Pick out every line that holds the string "shown" and copy it.

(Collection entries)
^^^^^^^^^^^^^^^^

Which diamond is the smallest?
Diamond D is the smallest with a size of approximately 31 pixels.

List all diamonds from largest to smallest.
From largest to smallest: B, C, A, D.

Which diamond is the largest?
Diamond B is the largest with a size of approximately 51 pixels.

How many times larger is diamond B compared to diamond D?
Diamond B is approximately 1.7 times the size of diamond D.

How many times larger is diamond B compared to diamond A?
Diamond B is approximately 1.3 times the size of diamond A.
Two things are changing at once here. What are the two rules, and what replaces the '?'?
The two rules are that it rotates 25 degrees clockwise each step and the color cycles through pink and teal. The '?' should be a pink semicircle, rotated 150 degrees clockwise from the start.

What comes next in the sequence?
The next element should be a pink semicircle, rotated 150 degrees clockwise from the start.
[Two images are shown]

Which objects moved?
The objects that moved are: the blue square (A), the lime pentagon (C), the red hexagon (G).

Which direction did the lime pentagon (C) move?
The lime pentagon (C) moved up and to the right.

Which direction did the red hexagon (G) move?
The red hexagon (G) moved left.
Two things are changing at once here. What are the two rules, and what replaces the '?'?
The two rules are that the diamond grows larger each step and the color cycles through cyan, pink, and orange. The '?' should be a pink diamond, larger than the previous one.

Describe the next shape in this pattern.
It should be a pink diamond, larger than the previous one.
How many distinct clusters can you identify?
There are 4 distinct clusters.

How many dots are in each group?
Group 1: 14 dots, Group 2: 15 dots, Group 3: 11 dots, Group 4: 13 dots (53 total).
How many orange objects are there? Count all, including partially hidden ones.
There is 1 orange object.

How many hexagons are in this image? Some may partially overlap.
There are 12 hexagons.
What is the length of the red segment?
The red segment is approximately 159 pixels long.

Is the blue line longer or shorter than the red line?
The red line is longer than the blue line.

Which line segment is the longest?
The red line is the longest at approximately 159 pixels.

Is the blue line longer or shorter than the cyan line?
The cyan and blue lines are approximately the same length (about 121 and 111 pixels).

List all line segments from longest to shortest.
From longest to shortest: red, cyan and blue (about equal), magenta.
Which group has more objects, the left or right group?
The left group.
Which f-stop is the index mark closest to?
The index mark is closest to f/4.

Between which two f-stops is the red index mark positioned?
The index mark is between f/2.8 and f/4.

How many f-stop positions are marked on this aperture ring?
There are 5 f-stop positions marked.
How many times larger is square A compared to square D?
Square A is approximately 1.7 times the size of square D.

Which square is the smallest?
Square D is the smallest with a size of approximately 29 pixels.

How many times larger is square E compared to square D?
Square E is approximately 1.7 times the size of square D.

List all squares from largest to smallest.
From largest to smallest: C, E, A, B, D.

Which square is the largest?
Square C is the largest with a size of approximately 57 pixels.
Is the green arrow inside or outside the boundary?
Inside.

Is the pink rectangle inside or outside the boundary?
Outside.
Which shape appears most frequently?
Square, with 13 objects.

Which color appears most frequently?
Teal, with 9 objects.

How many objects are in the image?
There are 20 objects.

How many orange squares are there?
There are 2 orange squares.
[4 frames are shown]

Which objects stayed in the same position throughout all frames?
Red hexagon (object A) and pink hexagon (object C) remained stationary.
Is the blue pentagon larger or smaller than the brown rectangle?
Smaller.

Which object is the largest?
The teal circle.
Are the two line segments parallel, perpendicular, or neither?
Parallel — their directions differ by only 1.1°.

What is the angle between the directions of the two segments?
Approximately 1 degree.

^^^^^^^^^^^^^^^^

RESULT BELOW:
[Two images are shown]
[4 frames are shown]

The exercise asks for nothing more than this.